* _DATA LISTING_
--- START ---

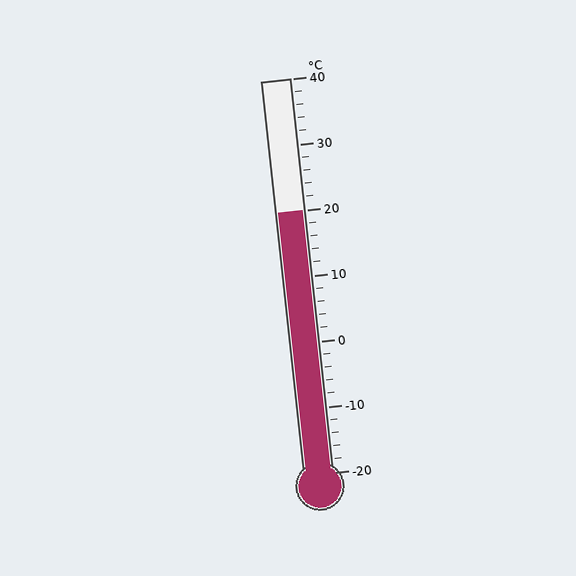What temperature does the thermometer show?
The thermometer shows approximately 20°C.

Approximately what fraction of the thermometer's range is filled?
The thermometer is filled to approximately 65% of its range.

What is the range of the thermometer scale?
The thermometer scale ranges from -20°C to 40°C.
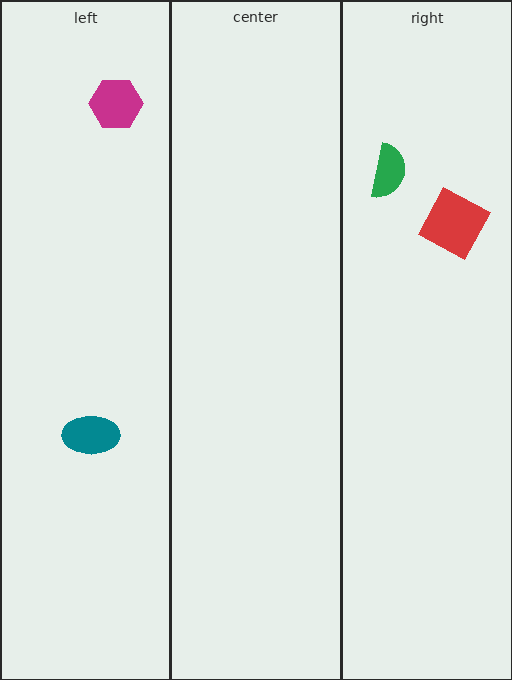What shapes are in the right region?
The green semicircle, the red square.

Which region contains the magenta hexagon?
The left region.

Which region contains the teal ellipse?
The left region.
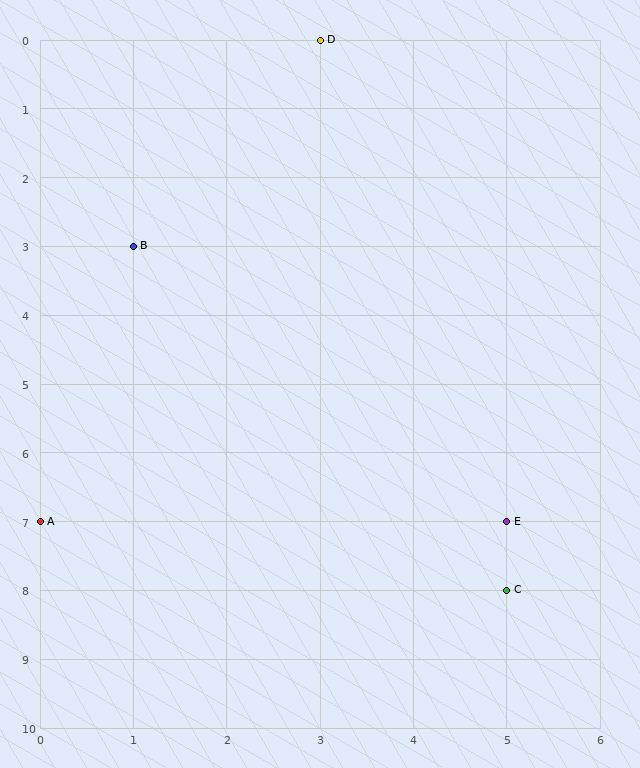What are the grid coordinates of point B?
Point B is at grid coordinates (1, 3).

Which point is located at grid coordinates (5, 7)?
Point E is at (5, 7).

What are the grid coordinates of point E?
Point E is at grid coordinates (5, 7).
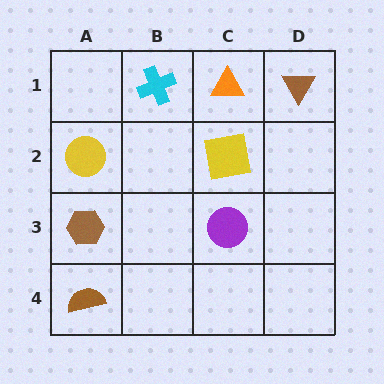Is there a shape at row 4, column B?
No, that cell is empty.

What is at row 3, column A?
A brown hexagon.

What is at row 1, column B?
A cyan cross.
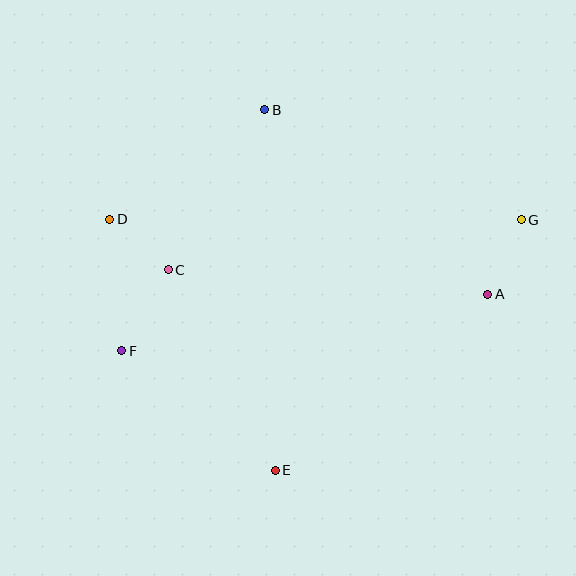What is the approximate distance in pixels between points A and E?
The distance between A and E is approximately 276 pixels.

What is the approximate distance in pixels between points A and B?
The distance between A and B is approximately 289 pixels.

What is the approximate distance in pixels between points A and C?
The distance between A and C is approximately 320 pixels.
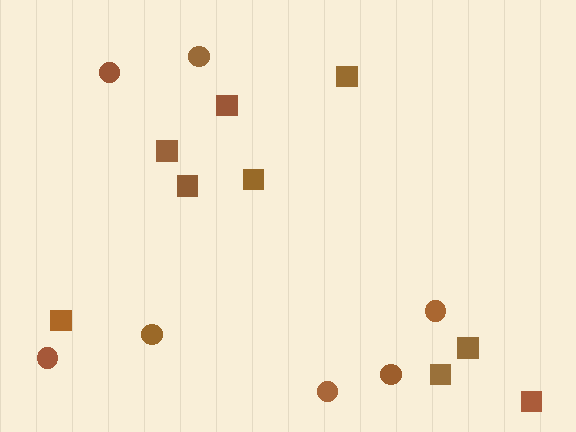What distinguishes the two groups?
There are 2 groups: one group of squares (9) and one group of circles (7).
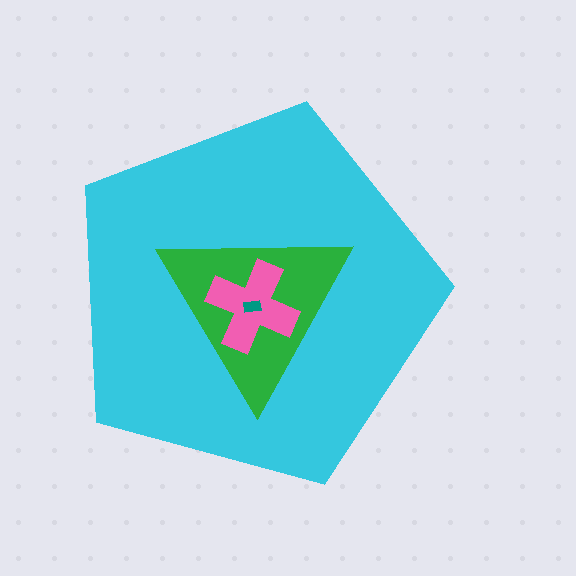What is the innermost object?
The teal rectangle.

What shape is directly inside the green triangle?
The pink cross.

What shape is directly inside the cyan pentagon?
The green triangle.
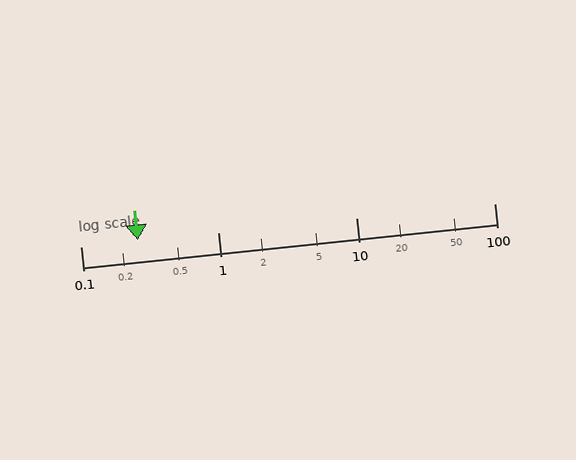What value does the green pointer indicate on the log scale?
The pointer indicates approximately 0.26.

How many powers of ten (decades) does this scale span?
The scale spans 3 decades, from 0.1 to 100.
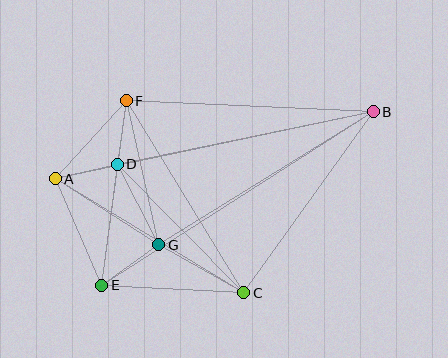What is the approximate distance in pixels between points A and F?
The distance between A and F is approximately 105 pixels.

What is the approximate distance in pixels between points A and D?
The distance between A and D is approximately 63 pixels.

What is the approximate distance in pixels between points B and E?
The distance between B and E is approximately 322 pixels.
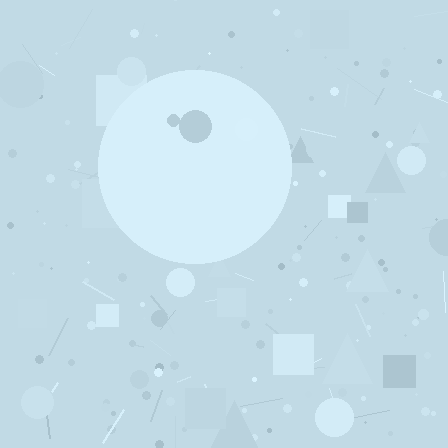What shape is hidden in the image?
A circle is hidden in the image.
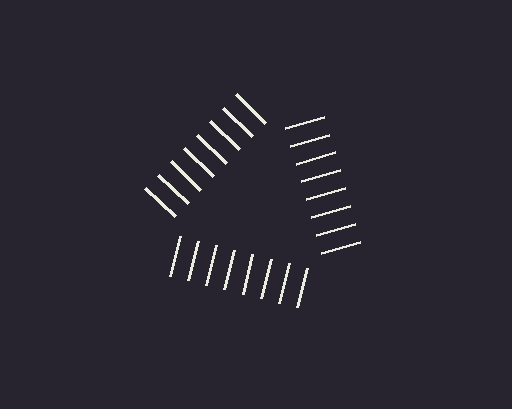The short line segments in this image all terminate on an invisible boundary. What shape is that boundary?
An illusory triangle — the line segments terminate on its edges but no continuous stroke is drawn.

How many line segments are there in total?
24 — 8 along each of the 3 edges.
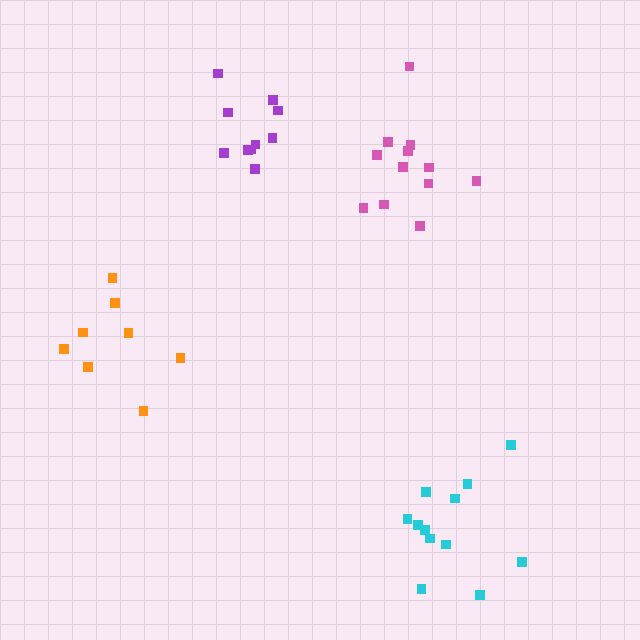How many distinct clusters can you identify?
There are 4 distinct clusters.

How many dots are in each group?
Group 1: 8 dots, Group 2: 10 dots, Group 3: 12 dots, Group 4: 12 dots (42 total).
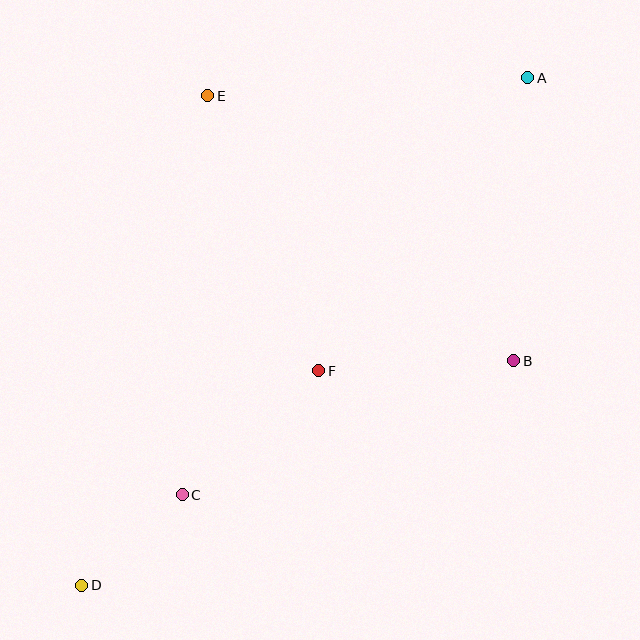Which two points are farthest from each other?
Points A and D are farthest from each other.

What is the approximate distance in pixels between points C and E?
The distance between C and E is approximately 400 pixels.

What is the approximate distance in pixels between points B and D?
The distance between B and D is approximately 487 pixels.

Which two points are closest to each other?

--- END ---

* _EXERCISE DESCRIPTION_
Copy every entry word for word, but omit the pictures.

* _THE OUTPUT_
What temperature does the thermometer show?
The thermometer shows approximately 20°C.

Approximately what fraction of the thermometer's range is filled?
The thermometer is filled to approximately 65% of its range.

What is the range of the thermometer scale?
The thermometer scale ranges from -20°C to 40°C.
What shapes are in the right region?
The green semicircle, the red square.

Which region contains the magenta hexagon?
The left region.

Which region contains the teal ellipse?
The left region.
What are the grid coordinates of point B?
Point B is at grid coordinates (1, 3).

Which point is located at grid coordinates (5, 7)?
Point E is at (5, 7).

What are the grid coordinates of point E?
Point E is at grid coordinates (5, 7).
Is there a shape at row 4, column B?
No, that cell is empty.

What is at row 3, column A?
A brown hexagon.

What is at row 1, column B?
A cyan cross.
What is the approximate distance in pixels between points A and E?
The distance between A and E is approximately 276 pixels.

What is the approximate distance in pixels between points A and B?
The distance between A and B is approximately 289 pixels.

What is the approximate distance in pixels between points A and C?
The distance between A and C is approximately 320 pixels.
What distinguishes the two groups?
There are 2 groups: one group of squares (9) and one group of circles (7).
What is the innermost object?
The teal rectangle.

What shape is directly inside the green triangle?
The pink cross.

What shape is directly inside the cyan pentagon?
The green triangle.
What value does the green pointer indicate on the log scale?
The pointer indicates approximately 0.26.

How many powers of ten (decades) does this scale span?
The scale spans 3 decades, from 0.1 to 100.
What is the approximate distance in pixels between points A and F?
The distance between A and F is approximately 105 pixels.

What is the approximate distance in pixels between points A and D?
The distance between A and D is approximately 63 pixels.

What is the approximate distance in pixels between points B and E?
The distance between B and E is approximately 322 pixels.
What shape is hidden in the image?
A circle is hidden in the image.
The short line segments in this image all terminate on an invisible boundary. What shape is that boundary?
An illusory triangle — the line segments terminate on its edges but no continuous stroke is drawn.

How many line segments are there in total?
24 — 8 along each of the 3 edges.
How many distinct clusters can you identify?
There are 4 distinct clusters.

How many dots are in each group?
Group 1: 8 dots, Group 2: 10 dots, Group 3: 12 dots, Group 4: 12 dots (42 total).
Which two points are farthest from each other?
Points A and D are farthest from each other.

What is the approximate distance in pixels between points C and E?
The distance between C and E is approximately 400 pixels.

What is the approximate distance in pixels between points B and D?
The distance between B and D is approximately 487 pixels.

Which two points are closest to each other?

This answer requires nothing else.